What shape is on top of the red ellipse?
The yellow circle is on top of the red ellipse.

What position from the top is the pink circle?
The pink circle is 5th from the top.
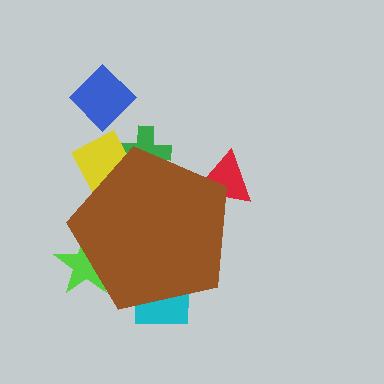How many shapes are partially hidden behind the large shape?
5 shapes are partially hidden.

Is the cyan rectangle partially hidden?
Yes, the cyan rectangle is partially hidden behind the brown pentagon.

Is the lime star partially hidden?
Yes, the lime star is partially hidden behind the brown pentagon.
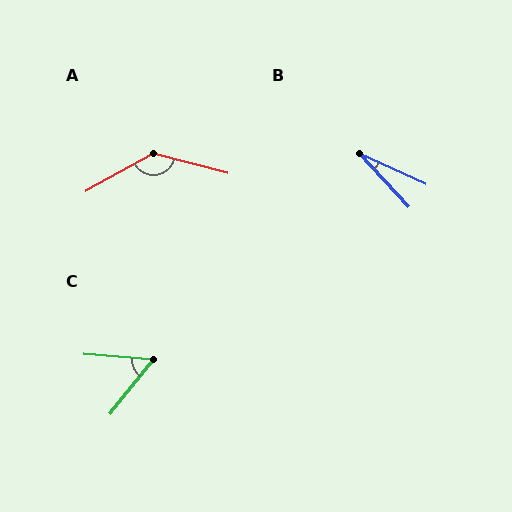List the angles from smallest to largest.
B (23°), C (56°), A (137°).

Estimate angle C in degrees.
Approximately 56 degrees.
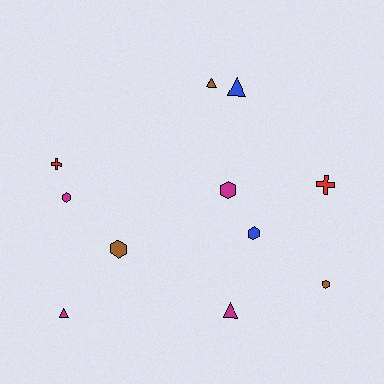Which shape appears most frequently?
Hexagon, with 5 objects.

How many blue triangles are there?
There is 1 blue triangle.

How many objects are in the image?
There are 11 objects.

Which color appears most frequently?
Magenta, with 4 objects.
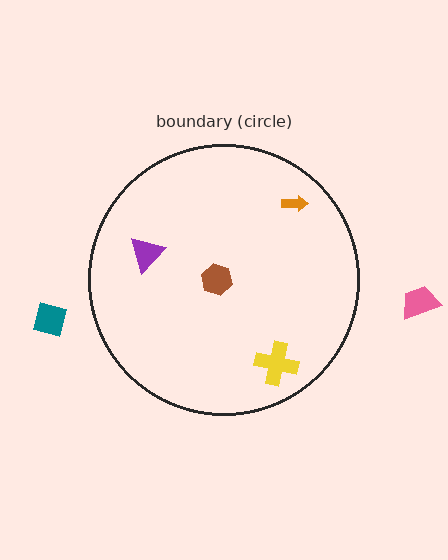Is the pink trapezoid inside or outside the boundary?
Outside.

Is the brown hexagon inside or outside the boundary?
Inside.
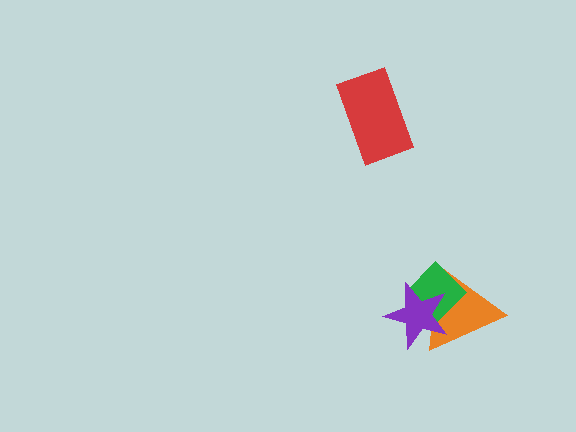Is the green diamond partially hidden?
Yes, it is partially covered by another shape.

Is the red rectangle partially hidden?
No, no other shape covers it.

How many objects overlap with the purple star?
2 objects overlap with the purple star.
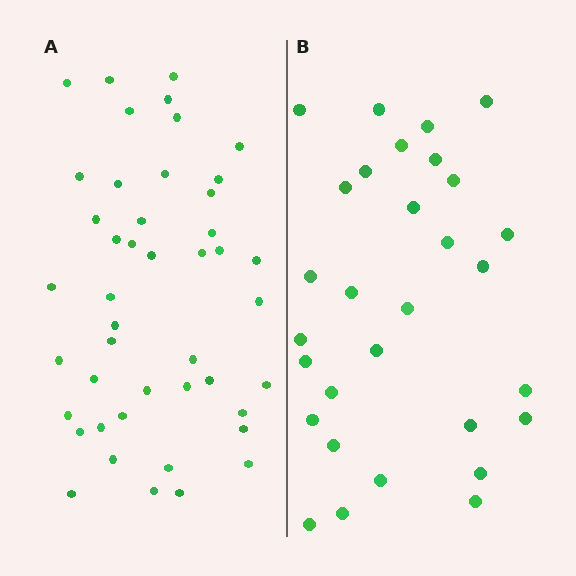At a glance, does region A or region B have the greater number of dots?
Region A (the left region) has more dots.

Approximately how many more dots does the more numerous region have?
Region A has approximately 15 more dots than region B.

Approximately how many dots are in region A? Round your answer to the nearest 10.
About 50 dots. (The exact count is 45, which rounds to 50.)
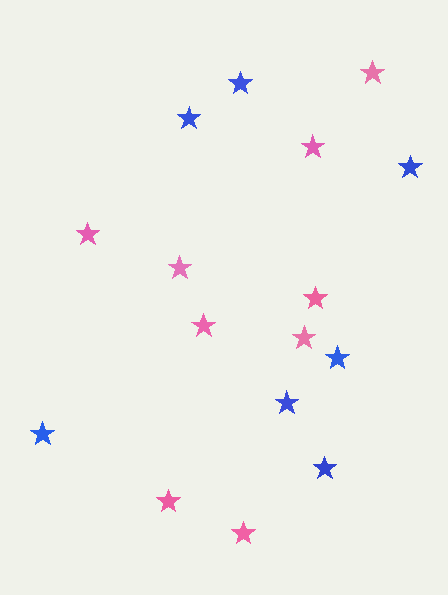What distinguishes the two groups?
There are 2 groups: one group of pink stars (9) and one group of blue stars (7).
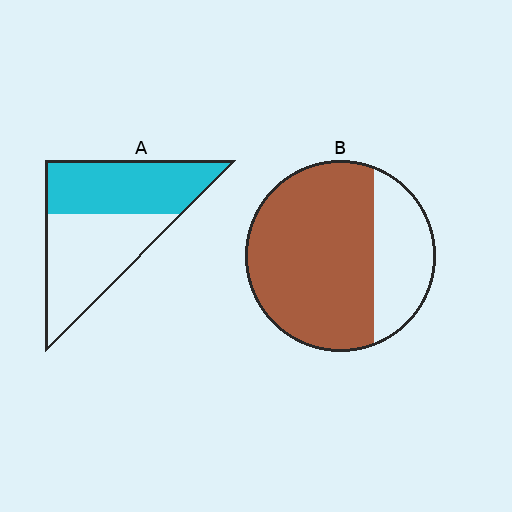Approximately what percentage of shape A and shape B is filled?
A is approximately 50% and B is approximately 70%.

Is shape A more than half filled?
Roughly half.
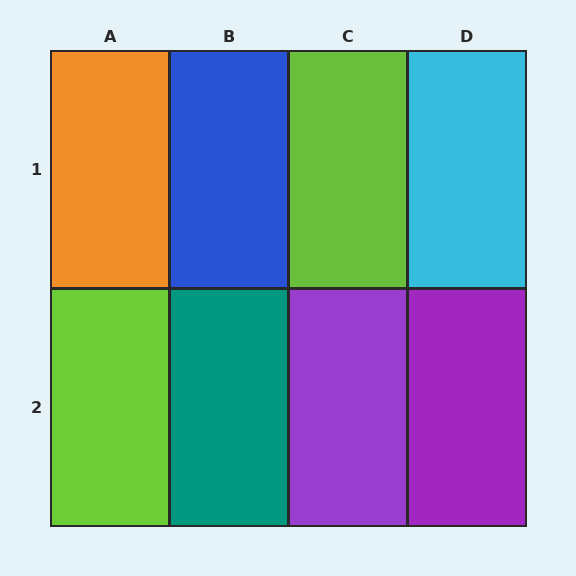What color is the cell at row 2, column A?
Lime.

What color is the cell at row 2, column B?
Teal.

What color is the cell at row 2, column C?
Purple.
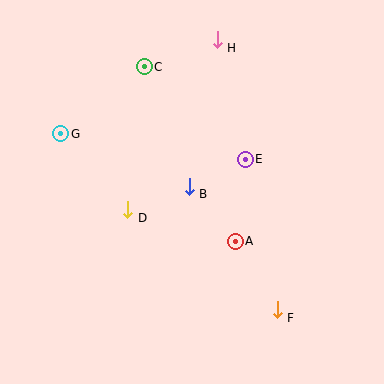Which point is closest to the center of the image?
Point B at (189, 194) is closest to the center.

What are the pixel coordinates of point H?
Point H is at (217, 48).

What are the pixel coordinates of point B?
Point B is at (189, 194).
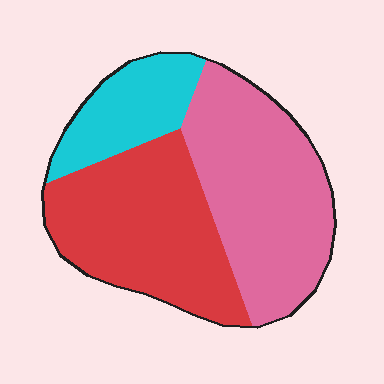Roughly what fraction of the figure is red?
Red takes up about two fifths (2/5) of the figure.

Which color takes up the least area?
Cyan, at roughly 20%.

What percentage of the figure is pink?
Pink takes up about two fifths (2/5) of the figure.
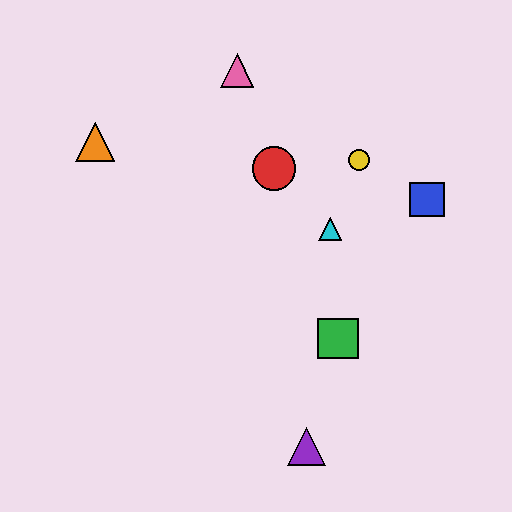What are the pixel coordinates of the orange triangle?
The orange triangle is at (95, 142).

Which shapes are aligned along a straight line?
The red circle, the green square, the pink triangle are aligned along a straight line.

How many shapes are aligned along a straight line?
3 shapes (the red circle, the green square, the pink triangle) are aligned along a straight line.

----------------

Copy each line exactly, from the line containing "How many shapes are aligned" down to the last line of the material, and no other lines.

How many shapes are aligned along a straight line?
3 shapes (the red circle, the green square, the pink triangle) are aligned along a straight line.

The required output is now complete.